# GIVEN TASK
Transcribe every line of the listing below without any deviation.

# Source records
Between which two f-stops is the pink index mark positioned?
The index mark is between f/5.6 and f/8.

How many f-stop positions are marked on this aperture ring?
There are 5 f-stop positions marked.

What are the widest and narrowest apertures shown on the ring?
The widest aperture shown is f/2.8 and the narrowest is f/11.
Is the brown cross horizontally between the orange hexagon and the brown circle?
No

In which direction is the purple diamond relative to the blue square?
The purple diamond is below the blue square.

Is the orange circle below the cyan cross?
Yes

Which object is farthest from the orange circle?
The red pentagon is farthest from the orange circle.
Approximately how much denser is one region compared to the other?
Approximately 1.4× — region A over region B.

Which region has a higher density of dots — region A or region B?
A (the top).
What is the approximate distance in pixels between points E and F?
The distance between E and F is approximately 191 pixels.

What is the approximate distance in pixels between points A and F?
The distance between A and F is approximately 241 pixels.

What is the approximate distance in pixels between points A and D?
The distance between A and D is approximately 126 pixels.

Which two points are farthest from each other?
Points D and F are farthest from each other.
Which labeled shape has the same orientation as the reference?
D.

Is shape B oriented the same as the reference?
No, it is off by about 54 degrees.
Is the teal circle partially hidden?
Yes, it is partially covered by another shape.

# PROBLEM SOLUTION
Between which two f-stops is the pink index mark positioned?
The index mark is between f/5.6 and f/8.

How many f-stop positions are marked on this aperture ring?
There are 5 f-stop positions marked.

What are the widest and narrowest apertures shown on the ring?
The widest aperture shown is f/2.8 and the narrowest is f/11.
Is the brown cross horizontally between the orange hexagon and the brown circle?
No

In which direction is the purple diamond relative to the blue square?
The purple diamond is below the blue square.

Is the orange circle below the cyan cross?
Yes

Which object is farthest from the orange circle?
The red pentagon is farthest from the orange circle.
Approximately how much denser is one region compared to the other?
Approximately 1.4× — region A over region B.

Which region has a higher density of dots — region A or region B?
A (the top).
What is the approximate distance in pixels between points E and F?
The distance between E and F is approximately 191 pixels.

What is the approximate distance in pixels between points A and F?
The distance between A and F is approximately 241 pixels.

What is the approximate distance in pixels between points A and D?
The distance between A and D is approximately 126 pixels.

Which two points are farthest from each other?
Points D and F are farthest from each other.
Which labeled shape has the same orientation as the reference?
D.

Is shape B oriented the same as the reference?
No, it is off by about 54 degrees.
Is the teal circle partially hidden?
Yes, it is partially covered by another shape.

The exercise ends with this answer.